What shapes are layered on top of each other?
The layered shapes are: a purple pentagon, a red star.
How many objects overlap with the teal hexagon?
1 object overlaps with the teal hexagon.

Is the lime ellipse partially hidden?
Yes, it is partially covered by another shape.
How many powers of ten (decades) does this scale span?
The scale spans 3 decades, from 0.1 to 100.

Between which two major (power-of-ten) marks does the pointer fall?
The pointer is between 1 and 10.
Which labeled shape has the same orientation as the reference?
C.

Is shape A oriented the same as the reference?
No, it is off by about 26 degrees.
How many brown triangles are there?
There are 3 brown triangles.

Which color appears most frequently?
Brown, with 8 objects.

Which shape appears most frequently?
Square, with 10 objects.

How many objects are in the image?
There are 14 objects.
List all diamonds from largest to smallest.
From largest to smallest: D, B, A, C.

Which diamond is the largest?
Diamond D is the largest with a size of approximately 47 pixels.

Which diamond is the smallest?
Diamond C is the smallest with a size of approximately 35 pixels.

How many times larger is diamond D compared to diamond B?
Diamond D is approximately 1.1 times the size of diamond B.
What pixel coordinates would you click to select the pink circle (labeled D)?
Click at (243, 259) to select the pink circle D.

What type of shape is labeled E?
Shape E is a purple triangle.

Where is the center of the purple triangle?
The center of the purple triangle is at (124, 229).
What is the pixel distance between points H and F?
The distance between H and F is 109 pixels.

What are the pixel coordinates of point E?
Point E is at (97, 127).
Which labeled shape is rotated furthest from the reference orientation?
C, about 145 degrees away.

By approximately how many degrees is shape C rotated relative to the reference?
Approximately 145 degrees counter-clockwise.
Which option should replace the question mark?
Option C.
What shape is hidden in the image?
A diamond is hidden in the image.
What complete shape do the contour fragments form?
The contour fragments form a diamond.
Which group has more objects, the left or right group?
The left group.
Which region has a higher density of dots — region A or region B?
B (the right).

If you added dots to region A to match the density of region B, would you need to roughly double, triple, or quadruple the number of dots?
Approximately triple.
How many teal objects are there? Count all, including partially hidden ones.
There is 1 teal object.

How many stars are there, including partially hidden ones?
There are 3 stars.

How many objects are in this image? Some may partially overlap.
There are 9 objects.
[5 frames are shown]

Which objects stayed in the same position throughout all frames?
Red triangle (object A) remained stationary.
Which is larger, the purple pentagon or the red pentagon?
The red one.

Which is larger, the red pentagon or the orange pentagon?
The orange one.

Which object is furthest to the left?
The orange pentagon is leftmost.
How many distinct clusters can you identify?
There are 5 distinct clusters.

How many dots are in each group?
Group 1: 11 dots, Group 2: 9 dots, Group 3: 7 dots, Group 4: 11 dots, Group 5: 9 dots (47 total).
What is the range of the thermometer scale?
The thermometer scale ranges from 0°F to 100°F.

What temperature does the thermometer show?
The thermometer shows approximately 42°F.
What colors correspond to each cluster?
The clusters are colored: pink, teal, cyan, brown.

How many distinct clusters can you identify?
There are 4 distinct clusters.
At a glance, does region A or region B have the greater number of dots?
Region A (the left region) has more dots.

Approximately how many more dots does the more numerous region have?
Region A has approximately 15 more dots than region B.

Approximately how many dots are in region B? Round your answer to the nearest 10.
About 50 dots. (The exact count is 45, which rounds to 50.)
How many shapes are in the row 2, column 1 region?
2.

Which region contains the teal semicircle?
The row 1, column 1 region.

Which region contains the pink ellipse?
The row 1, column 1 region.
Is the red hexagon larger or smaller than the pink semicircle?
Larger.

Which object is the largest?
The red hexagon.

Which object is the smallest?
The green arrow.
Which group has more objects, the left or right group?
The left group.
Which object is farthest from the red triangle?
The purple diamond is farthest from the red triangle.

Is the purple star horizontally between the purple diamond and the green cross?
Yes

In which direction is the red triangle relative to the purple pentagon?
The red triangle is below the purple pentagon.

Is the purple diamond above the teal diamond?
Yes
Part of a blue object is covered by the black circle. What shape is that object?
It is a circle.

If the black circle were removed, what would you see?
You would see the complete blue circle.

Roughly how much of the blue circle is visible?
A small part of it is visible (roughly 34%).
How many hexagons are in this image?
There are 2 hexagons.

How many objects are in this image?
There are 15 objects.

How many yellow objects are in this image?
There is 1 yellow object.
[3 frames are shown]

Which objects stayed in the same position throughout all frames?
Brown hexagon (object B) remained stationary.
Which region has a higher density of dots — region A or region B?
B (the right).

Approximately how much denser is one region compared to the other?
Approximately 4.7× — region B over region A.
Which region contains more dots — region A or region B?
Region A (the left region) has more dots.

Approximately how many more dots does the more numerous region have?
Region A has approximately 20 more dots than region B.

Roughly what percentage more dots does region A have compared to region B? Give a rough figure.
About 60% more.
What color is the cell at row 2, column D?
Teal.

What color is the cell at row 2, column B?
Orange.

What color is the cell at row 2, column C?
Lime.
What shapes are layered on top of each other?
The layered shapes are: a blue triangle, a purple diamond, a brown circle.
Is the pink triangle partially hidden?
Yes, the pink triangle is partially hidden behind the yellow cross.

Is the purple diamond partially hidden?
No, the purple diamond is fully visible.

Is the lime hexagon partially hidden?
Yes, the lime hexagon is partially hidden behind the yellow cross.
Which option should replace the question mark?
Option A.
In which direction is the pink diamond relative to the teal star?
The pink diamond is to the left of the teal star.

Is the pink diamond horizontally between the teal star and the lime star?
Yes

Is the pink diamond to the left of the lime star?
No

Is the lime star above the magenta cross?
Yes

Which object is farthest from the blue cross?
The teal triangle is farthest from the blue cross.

┄┄┄┄┄┄┄┄┄┄┄┄┄┄┄┄┄┄┄┄

_GOAL:_ Return each line of the listing that holds the string "shown".

_COMPLETE ANSWER:_
[5 frames are shown]
[3 frames are shown]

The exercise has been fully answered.